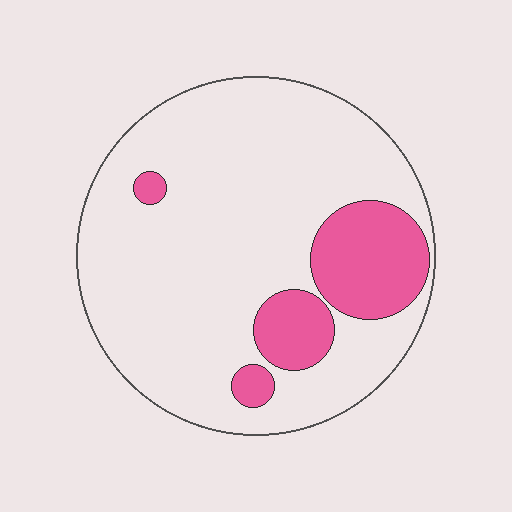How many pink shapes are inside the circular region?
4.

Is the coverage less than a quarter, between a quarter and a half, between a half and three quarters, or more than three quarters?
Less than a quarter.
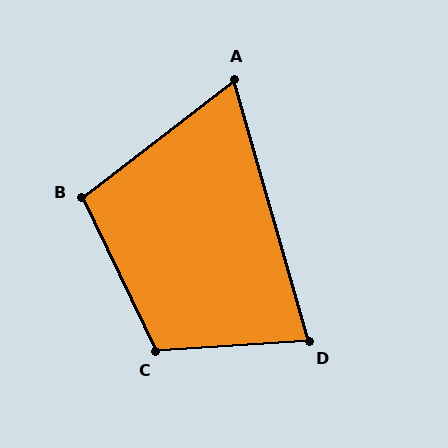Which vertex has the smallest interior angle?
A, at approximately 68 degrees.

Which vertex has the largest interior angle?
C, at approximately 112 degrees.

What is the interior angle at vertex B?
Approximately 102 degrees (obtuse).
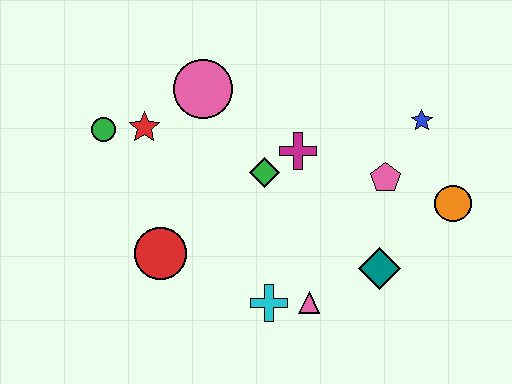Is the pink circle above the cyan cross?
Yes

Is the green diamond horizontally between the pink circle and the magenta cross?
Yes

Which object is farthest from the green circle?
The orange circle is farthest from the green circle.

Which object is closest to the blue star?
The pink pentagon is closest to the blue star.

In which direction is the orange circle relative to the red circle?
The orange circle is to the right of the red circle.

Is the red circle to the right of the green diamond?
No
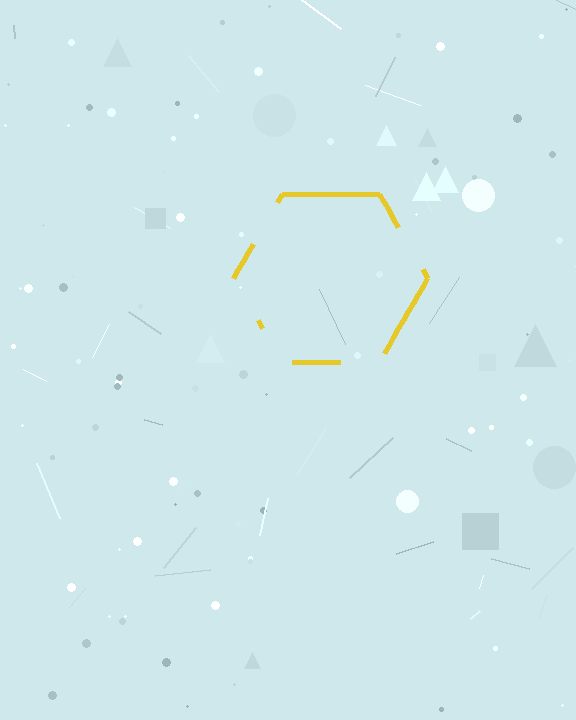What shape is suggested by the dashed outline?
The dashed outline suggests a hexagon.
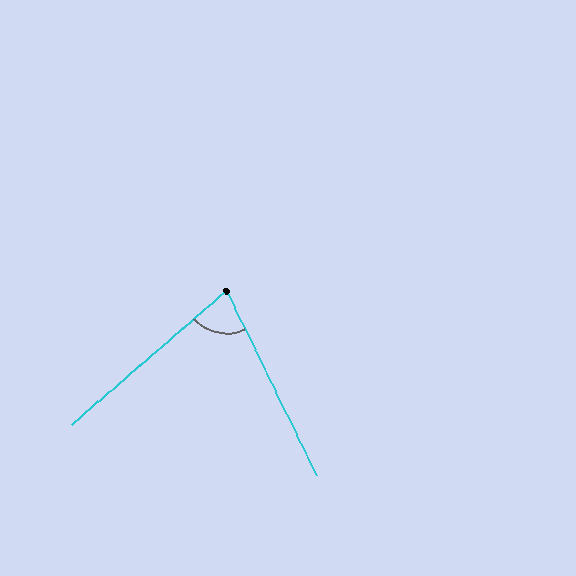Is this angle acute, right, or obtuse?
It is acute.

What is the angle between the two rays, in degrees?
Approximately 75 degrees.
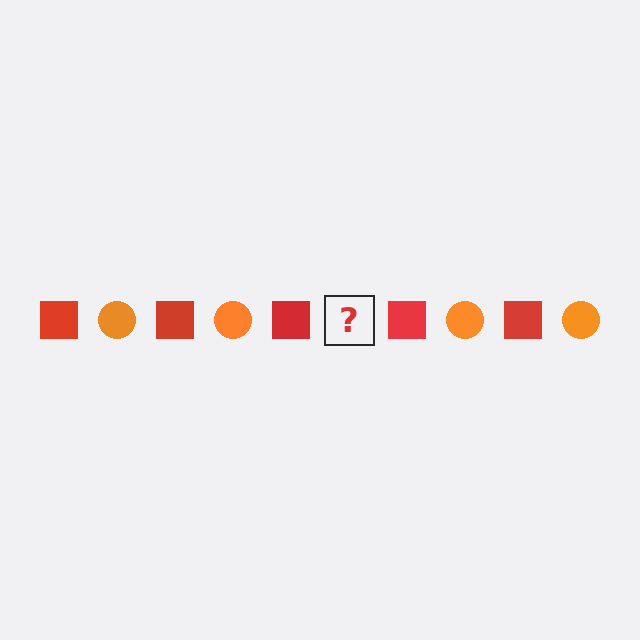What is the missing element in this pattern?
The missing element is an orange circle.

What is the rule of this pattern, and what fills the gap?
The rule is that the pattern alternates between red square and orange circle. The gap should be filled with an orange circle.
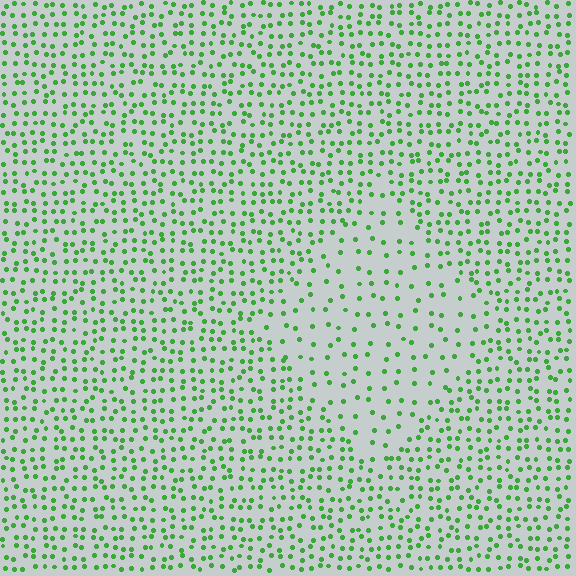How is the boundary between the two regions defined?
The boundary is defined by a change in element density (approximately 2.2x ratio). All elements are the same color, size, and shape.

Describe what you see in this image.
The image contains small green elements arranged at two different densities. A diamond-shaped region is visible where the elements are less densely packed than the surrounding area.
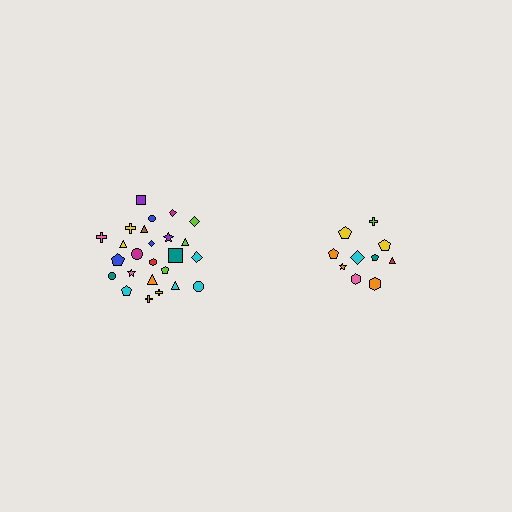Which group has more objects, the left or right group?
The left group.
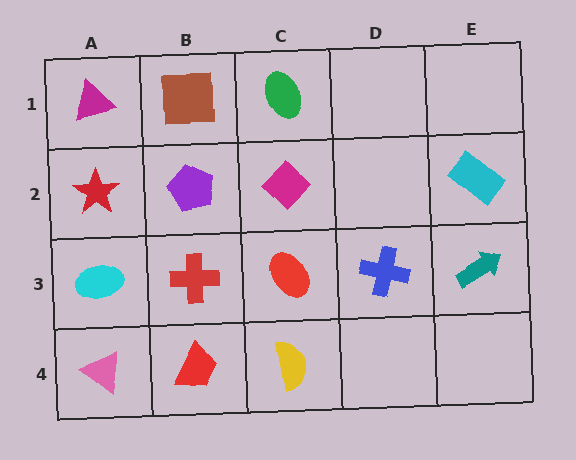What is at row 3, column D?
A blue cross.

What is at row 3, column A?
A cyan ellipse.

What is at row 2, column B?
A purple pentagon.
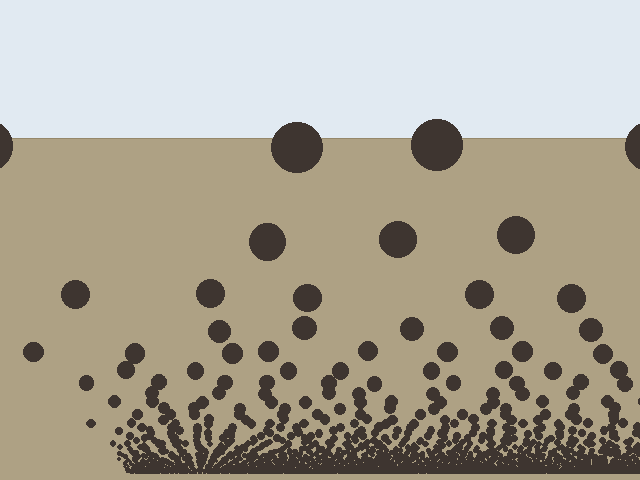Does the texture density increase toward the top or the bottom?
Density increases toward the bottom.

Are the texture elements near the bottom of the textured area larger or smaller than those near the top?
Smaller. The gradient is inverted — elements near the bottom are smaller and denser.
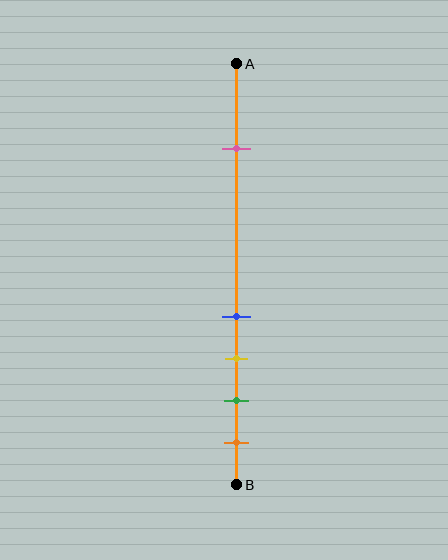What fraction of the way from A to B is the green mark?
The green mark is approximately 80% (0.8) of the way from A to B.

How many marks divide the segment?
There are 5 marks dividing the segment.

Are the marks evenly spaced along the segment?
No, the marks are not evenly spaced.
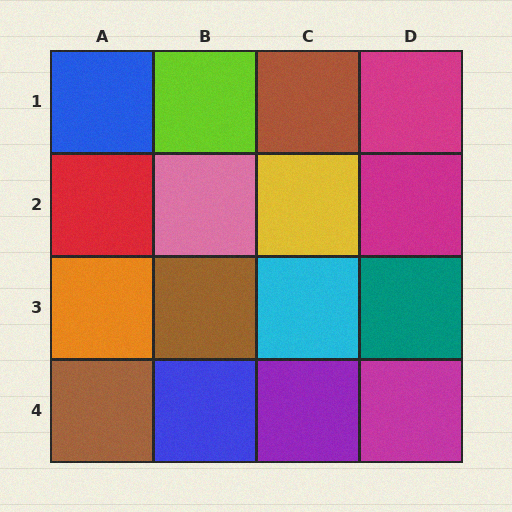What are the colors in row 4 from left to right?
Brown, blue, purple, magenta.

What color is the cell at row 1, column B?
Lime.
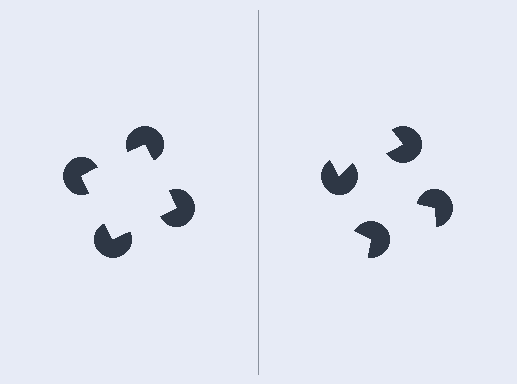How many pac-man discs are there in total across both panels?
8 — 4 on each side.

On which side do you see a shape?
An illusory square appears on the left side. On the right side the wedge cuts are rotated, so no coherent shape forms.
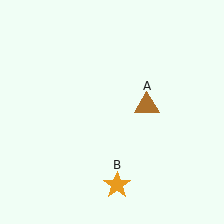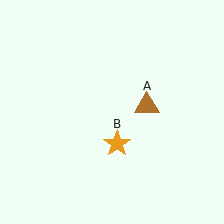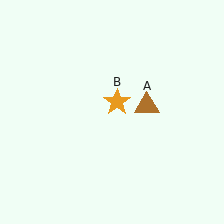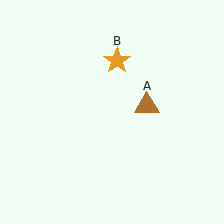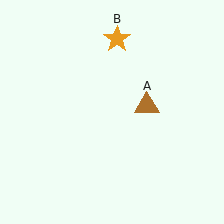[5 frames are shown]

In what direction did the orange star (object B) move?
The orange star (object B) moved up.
==========
▸ Stated exercise: Copy the records above exactly, omitting every picture.

▸ Result below:
How many pink shapes are inside the circular region?
4.

Is the coverage less than a quarter, between a quarter and a half, between a half and three quarters, or more than three quarters?
Less than a quarter.
Which vertex has the smallest interior angle?
A, at approximately 68 degrees.

Which vertex has the largest interior angle?
C, at approximately 112 degrees.

What is the interior angle at vertex B?
Approximately 102 degrees (obtuse).
Is the pink circle above the cyan cross?
Yes

Is the green diamond horizontally between the pink circle and the magenta cross?
Yes

Which object is farthest from the green circle?
The orange circle is farthest from the green circle.

Which object is closest to the blue star?
The pink pentagon is closest to the blue star.

In which direction is the orange circle relative to the red circle?
The orange circle is to the right of the red circle.

Is the red circle to the right of the green diamond?
No
What shape is suggested by the dashed outline?
The dashed outline suggests a hexagon.
Is this angle acute, right, or obtuse?
It is acute.

What is the angle between the two rays, in degrees?
Approximately 75 degrees.
What is the missing element in this pattern?
The missing element is an orange circle.

What is the rule of this pattern, and what fills the gap?
The rule is that the pattern alternates between red square and orange circle. The gap should be filled with an orange circle.
How is the boundary between the two regions defined?
The boundary is defined by a change in element density (approximately 2.2x ratio). All elements are the same color, size, and shape.

Describe what you see in this image.
The image contains small green elements arranged at two different densities. A diamond-shaped region is visible where the elements are less densely packed than the surrounding area.
Which group has more objects, the left or right group?
The left group.
What is at row 3, column D?
A blue cross.

What is at row 3, column A?
A cyan ellipse.

What is at row 2, column B?
A purple pentagon.
Does the texture density increase toward the top or the bottom?
Density increases toward the bottom.

Are the texture elements near the bottom of the textured area larger or smaller than those near the top?
Smaller. The gradient is inverted — elements near the bottom are smaller and denser.
What fraction of the way from A to B is the green mark?
The green mark is approximately 80% (0.8) of the way from A to B.

How many marks divide the segment?
There are 5 marks dividing the segment.

Are the marks evenly spaced along the segment?
No, the marks are not evenly spaced.
What are the colors in row 4 from left to right?
Brown, blue, purple, magenta.

What color is the cell at row 1, column B?
Lime.
How many pac-man discs are there in total across both panels?
8 — 4 on each side.

On which side do you see a shape?
An illusory square appears on the left side. On the right side the wedge cuts are rotated, so no coherent shape forms.
[5 frames are shown]

In what direction did the orange star (object B) move?
The orange star (object B) moved up.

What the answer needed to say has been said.